## Records supplied
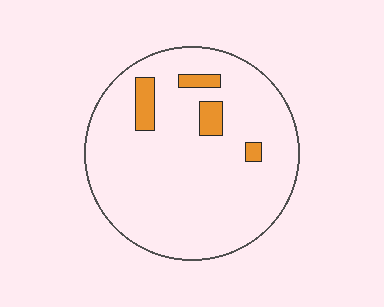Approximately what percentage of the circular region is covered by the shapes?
Approximately 10%.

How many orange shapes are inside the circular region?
4.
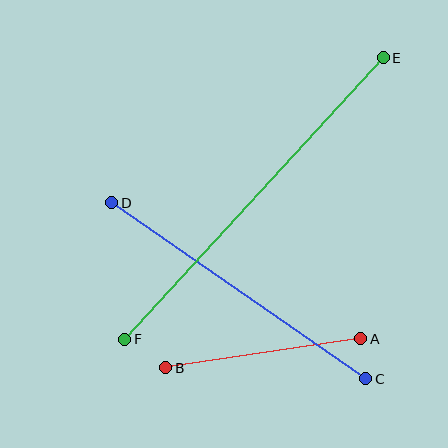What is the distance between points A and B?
The distance is approximately 197 pixels.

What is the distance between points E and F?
The distance is approximately 382 pixels.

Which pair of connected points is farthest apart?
Points E and F are farthest apart.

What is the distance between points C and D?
The distance is approximately 309 pixels.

## What to produce
Copy every entry word for word, but omit the pictures.

## Full response
Approximately what percentage of the circular region is covered by the shapes?
Approximately 10%.

How many orange shapes are inside the circular region?
4.
What is the distance between points A and B?
The distance is approximately 197 pixels.

What is the distance between points E and F?
The distance is approximately 382 pixels.

Which pair of connected points is farthest apart?
Points E and F are farthest apart.

What is the distance between points C and D?
The distance is approximately 309 pixels.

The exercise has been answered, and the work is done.